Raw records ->
* * * * *
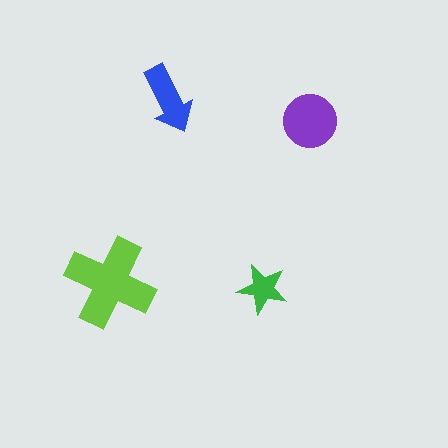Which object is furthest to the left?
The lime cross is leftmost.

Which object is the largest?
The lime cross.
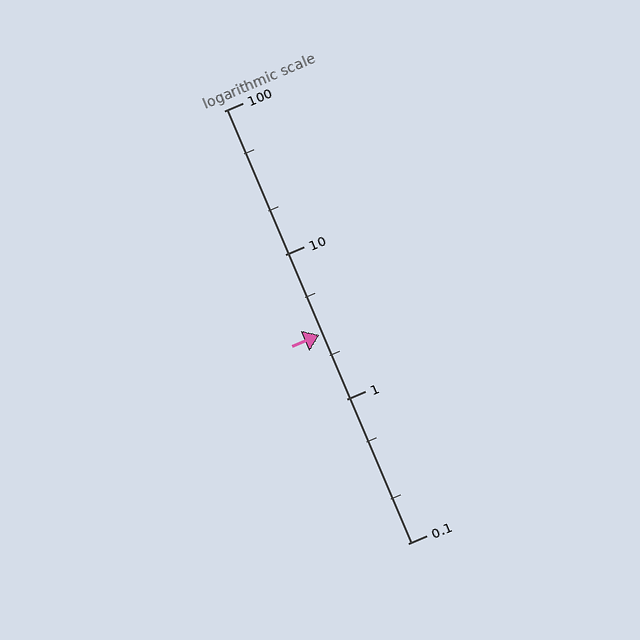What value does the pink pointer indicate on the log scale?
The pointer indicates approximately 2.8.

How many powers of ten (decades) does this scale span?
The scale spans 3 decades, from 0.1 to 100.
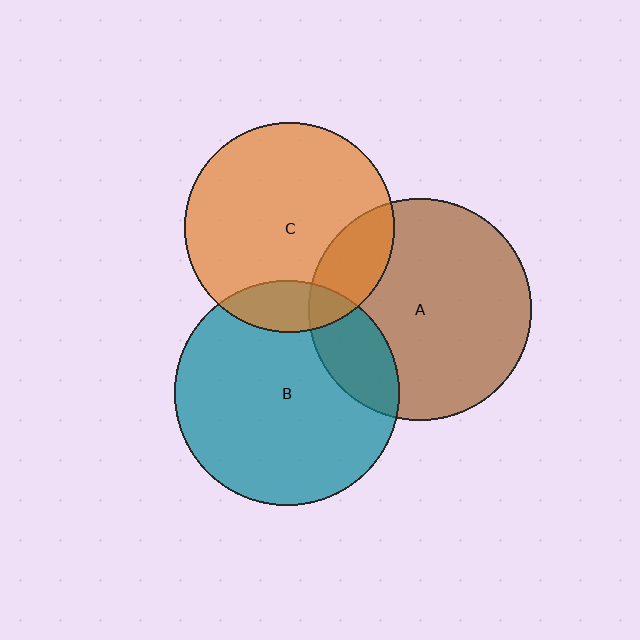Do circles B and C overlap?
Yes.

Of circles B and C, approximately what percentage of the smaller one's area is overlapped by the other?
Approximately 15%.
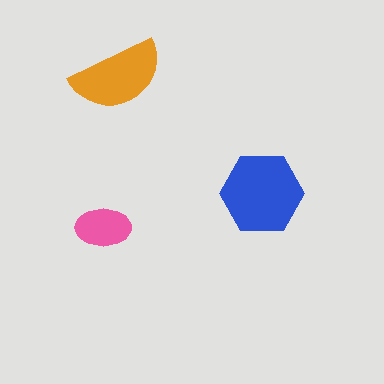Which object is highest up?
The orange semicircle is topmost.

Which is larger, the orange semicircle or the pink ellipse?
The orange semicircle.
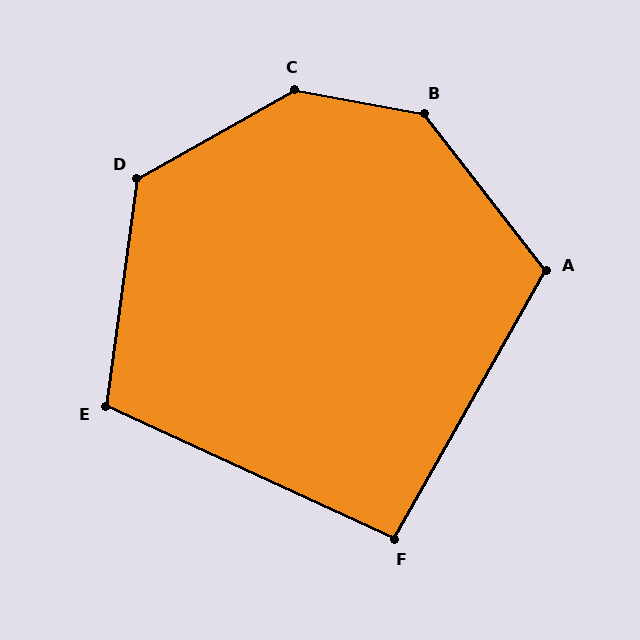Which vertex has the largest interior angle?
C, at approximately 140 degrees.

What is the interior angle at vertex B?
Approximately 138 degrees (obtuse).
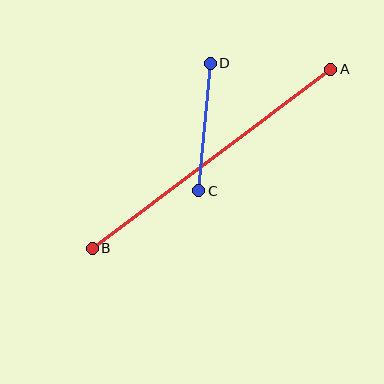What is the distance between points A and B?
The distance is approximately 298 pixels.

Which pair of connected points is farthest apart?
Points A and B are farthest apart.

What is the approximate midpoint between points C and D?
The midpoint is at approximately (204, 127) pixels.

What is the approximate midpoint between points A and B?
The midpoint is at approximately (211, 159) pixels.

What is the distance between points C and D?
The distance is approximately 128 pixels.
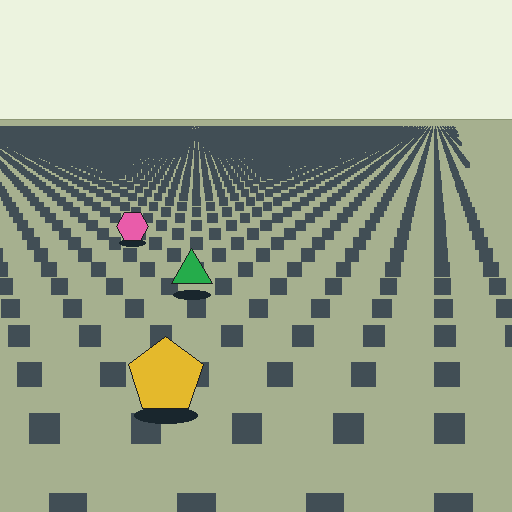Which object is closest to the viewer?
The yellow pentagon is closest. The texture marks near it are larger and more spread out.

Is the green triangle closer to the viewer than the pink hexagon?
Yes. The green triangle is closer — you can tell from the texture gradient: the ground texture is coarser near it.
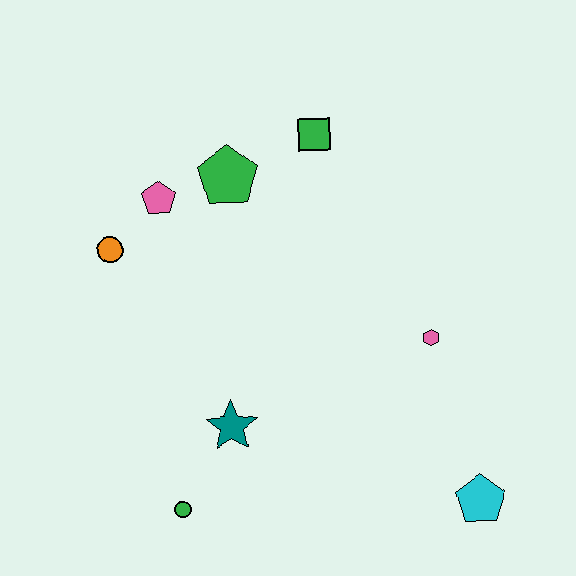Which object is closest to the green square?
* * * * *
EXERCISE AIM -> Make an exact copy of the whole listing, but don't bring over any pictures.

EXERCISE RESPONSE ->
Which object is furthest to the left?
The lime cross is leftmost.

Which object is the largest?
The lime cross.
What value does the pink pointer indicate on the log scale?
The pointer indicates approximately 2.8.

How many powers of ten (decades) does this scale span?
The scale spans 3 decades, from 0.1 to 100.
Do circles B and C overlap?
Yes.

Of circles B and C, approximately what percentage of the smaller one's area is overlapped by the other?
Approximately 15%.
Which object is highest up?
The orange semicircle is topmost.

Which is larger, the orange semicircle or the pink ellipse?
The orange semicircle.
Which vertex has the largest interior angle?
C, at approximately 140 degrees.

What is the interior angle at vertex B?
Approximately 138 degrees (obtuse).
What is the distance between points A and B?
The distance is approximately 298 pixels.

Which pair of connected points is farthest apart?
Points A and B are farthest apart.

What is the approximate midpoint between points C and D?
The midpoint is at approximately (204, 127) pixels.

What is the approximate midpoint between points A and B?
The midpoint is at approximately (211, 159) pixels.

What is the distance between points C and D?
The distance is approximately 128 pixels.
Which object is closest to the viewer?
The yellow pentagon is closest. The texture marks near it are larger and more spread out.

Is the green triangle closer to the viewer than the pink hexagon?
Yes. The green triangle is closer — you can tell from the texture gradient: the ground texture is coarser near it.
Which object is closest to the green square?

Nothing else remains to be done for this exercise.